- **The problem**
Reproduce every line of the material below, but drop the pictures.

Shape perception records
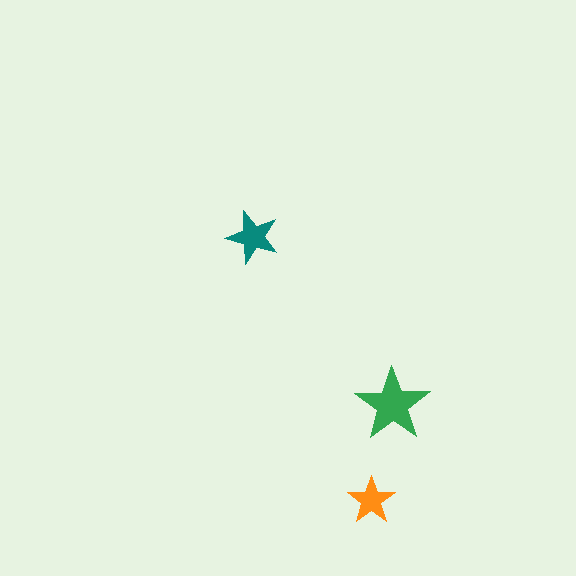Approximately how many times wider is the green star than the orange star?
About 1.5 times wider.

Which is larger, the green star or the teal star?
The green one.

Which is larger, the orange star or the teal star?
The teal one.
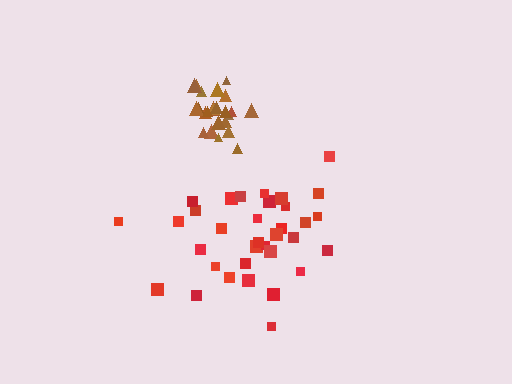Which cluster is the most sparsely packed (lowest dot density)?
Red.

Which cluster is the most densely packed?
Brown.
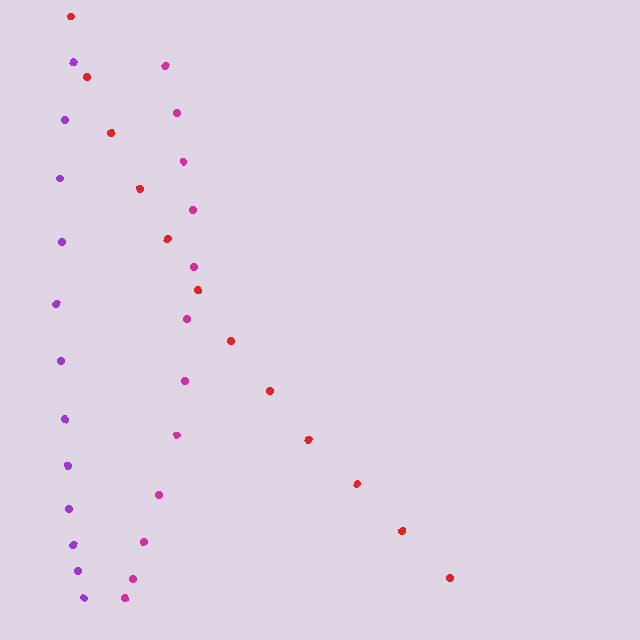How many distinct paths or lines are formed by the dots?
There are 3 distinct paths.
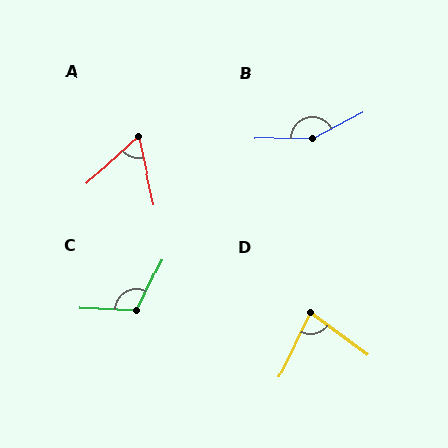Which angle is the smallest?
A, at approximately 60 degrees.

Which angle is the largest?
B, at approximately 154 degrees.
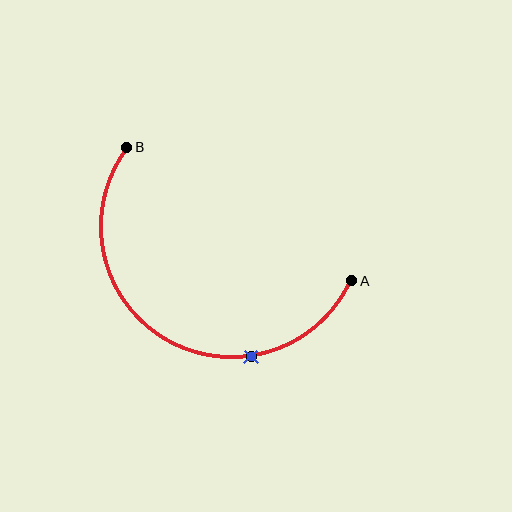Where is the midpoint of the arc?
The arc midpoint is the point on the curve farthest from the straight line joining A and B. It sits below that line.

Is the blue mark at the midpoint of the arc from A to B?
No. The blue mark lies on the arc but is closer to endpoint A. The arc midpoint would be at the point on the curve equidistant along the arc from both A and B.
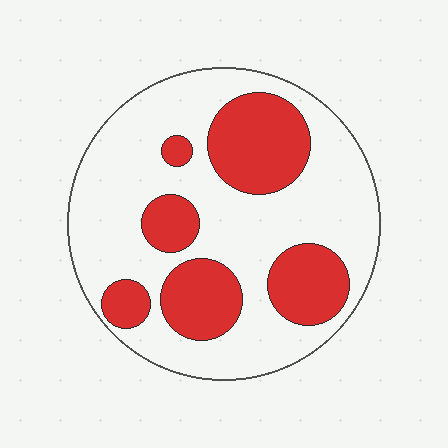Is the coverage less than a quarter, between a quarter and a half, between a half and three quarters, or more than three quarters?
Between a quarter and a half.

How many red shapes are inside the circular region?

- **Final result**
Approximately how many times wider is the green star than the orange star?
About 1.5 times wider.

Which is larger, the green star or the teal star?
The green one.

Which is larger, the orange star or the teal star?
The teal one.
Which cluster is the most sparsely packed (lowest dot density)?
Red.

Which cluster is the most densely packed?
Brown.
How many distinct paths or lines are formed by the dots?
There are 3 distinct paths.
Which angle is the smallest?
A, at approximately 60 degrees.

Which angle is the largest?
B, at approximately 154 degrees.
Where is the midpoint of the arc?
The arc midpoint is the point on the curve farthest from the straight line joining A and B. It sits below that line.

Is the blue mark at the midpoint of the arc from A to B?
No. The blue mark lies on the arc but is closer to endpoint A. The arc midpoint would be at the point on the curve equidistant along the arc from both A and B.
Is the coverage less than a quarter, between a quarter and a half, between a half and three quarters, or more than three quarters?
Between a quarter and a half.

How many red shapes are inside the circular region?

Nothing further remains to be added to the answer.